• Goal:
Transcribe the whole listing without a single picture.

• Records provided:
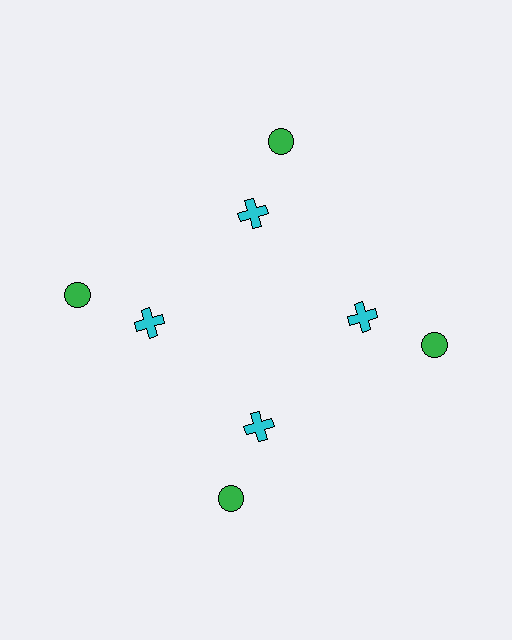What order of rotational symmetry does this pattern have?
This pattern has 4-fold rotational symmetry.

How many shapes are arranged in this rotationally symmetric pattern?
There are 8 shapes, arranged in 4 groups of 2.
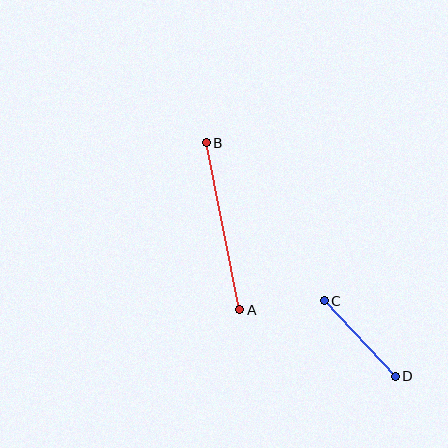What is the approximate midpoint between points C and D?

• The response:
What order of rotational symmetry does this pattern have?
This pattern has 4-fold rotational symmetry.

How many shapes are arranged in this rotationally symmetric pattern?
There are 8 shapes, arranged in 4 groups of 2.
What is the approximate midpoint between points C and D?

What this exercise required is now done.